- **Problem to work on**
Your task is to retype the lines between the line with "Do circles A and B overlap?" and the line with "Where is the center of the brown star?", inclusive. Copy no pictures and no other lines.

- **Stored data**
▶
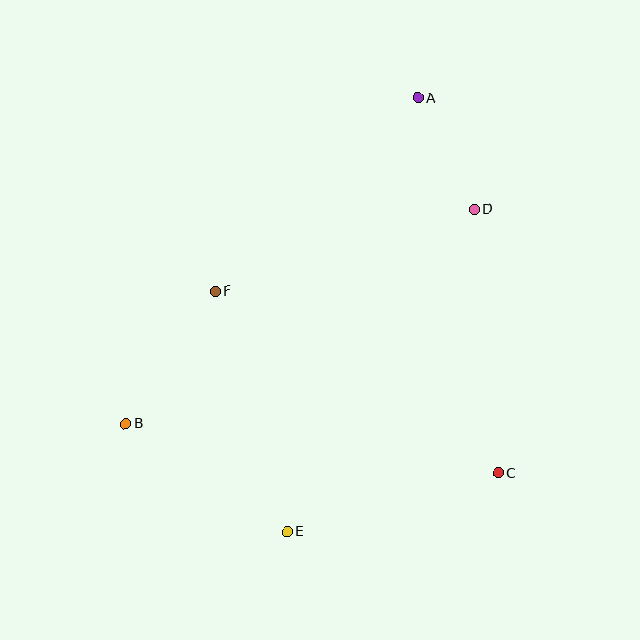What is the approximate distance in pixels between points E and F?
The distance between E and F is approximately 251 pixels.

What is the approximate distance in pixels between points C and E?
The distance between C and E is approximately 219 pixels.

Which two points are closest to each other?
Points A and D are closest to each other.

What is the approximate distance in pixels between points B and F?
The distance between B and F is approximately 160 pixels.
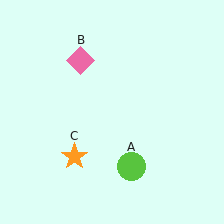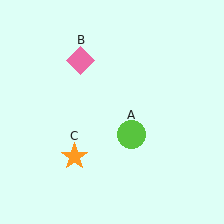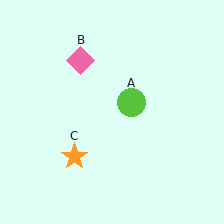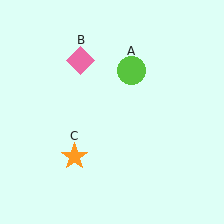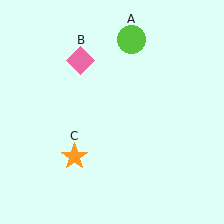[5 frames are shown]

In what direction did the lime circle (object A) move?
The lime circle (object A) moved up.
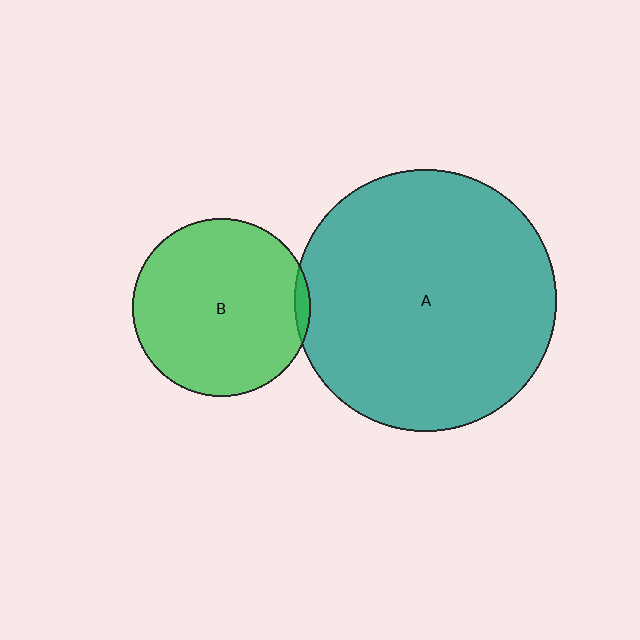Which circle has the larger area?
◀
▶
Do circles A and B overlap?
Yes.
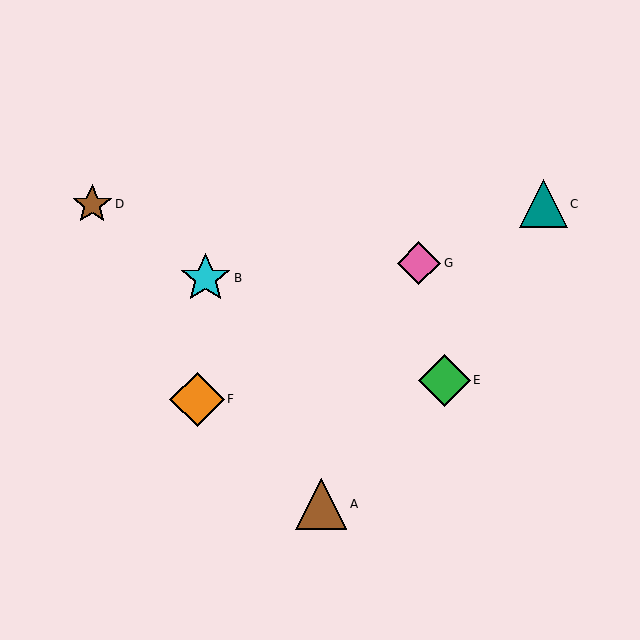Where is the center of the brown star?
◀
- **The result**
Do circles A and B overlap?
Yes.
Where is the center of the brown star?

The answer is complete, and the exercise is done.